#### [Rendered shape question records]
--------------------------------

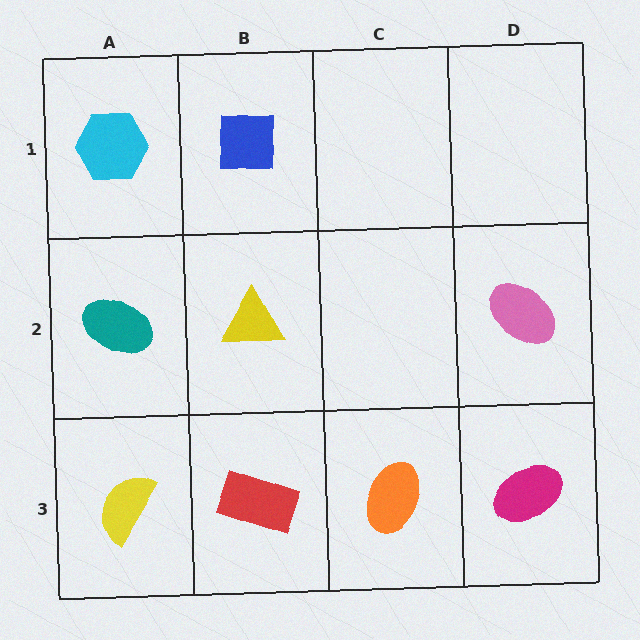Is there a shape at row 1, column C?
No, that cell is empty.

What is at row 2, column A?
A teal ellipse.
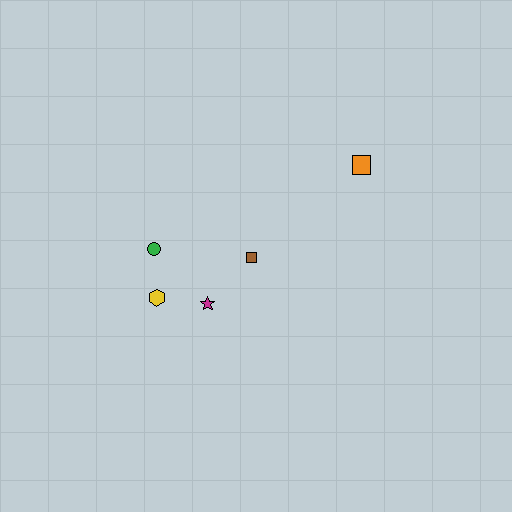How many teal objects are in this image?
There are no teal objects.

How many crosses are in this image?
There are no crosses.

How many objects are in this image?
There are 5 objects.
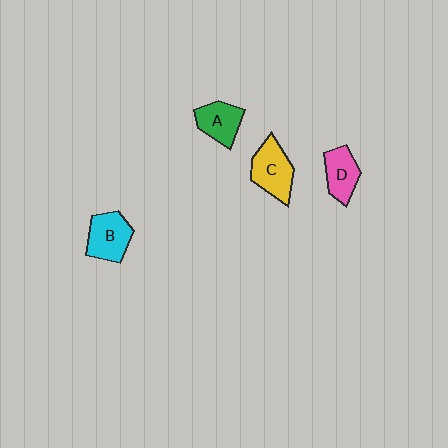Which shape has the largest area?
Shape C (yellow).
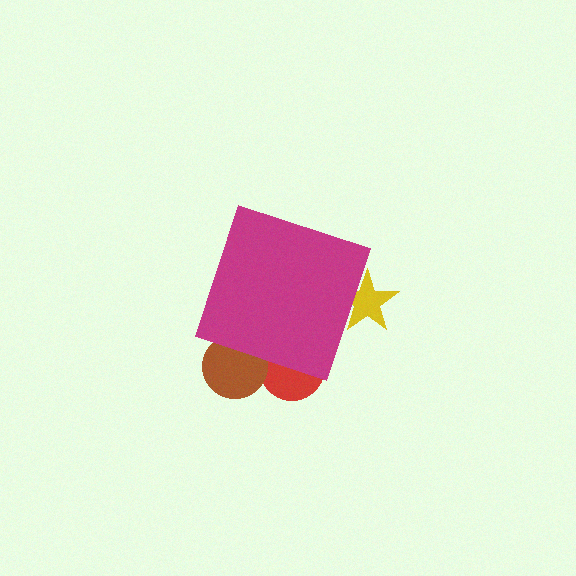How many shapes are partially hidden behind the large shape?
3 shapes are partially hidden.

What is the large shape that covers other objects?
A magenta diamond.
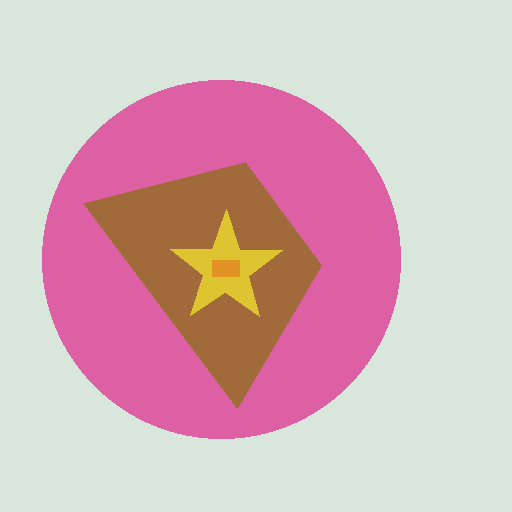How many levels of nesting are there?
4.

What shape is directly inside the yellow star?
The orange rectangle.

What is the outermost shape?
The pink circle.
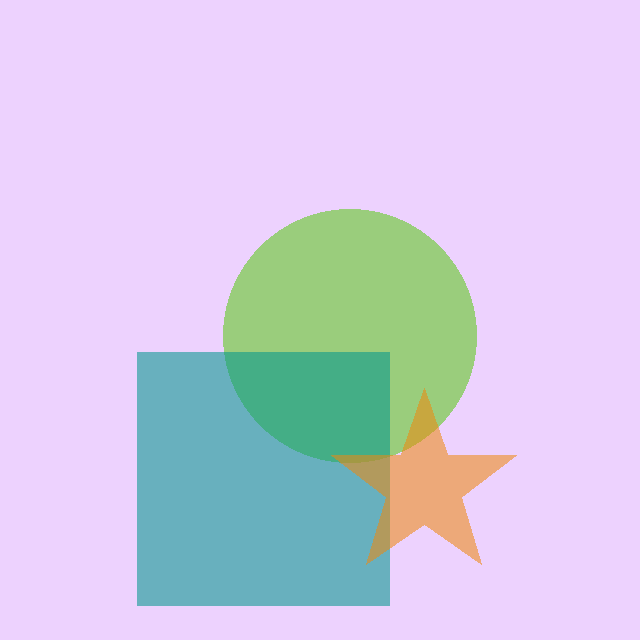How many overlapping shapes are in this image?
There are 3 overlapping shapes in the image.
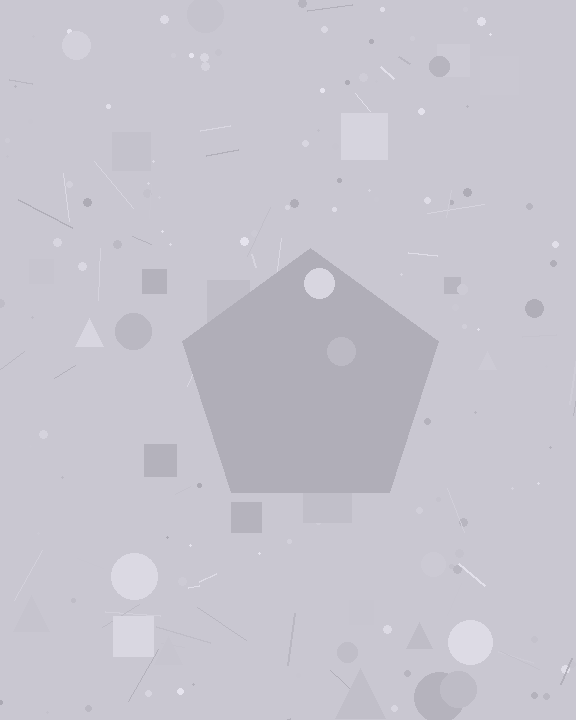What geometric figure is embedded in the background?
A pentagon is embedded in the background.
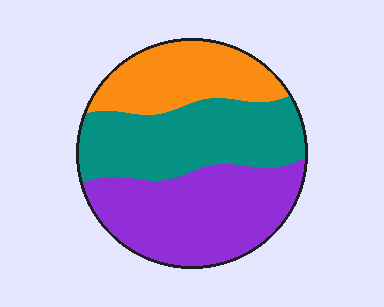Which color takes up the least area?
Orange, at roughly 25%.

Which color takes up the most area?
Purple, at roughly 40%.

--------------------------------

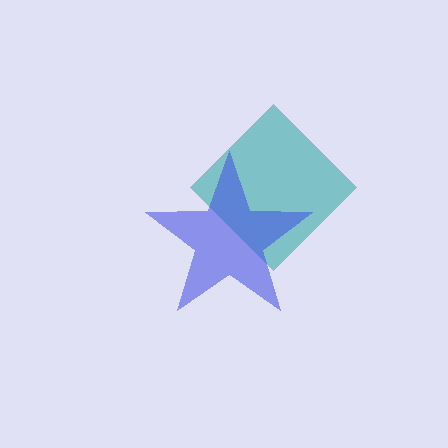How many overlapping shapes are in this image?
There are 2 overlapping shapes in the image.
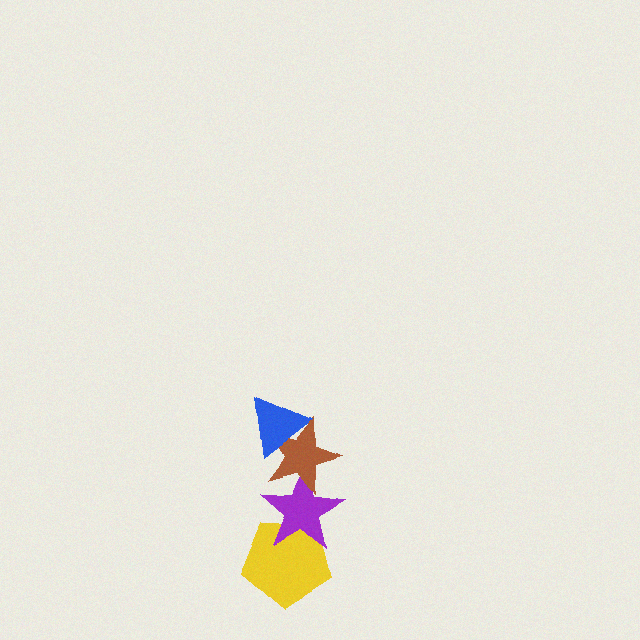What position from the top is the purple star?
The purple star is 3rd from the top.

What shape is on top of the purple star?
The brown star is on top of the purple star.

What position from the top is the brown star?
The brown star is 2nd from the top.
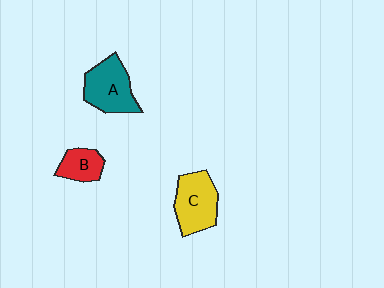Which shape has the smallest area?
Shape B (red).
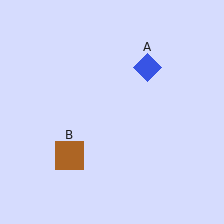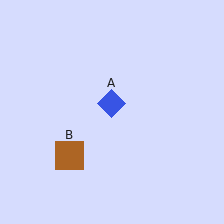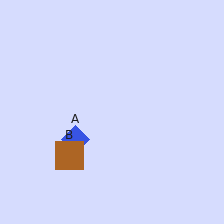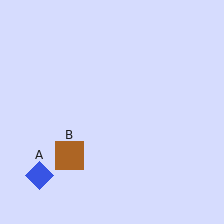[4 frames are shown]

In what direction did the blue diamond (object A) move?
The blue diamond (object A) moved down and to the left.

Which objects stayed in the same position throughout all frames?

--------------------------------

#### [What the exercise asks]
Copy only the lines above from the one containing "[4 frames are shown]" through the one containing "Which objects stayed", both included. Leave out the pictures.

#### [Solution]
[4 frames are shown]

In what direction did the blue diamond (object A) move?
The blue diamond (object A) moved down and to the left.

Which objects stayed in the same position throughout all frames?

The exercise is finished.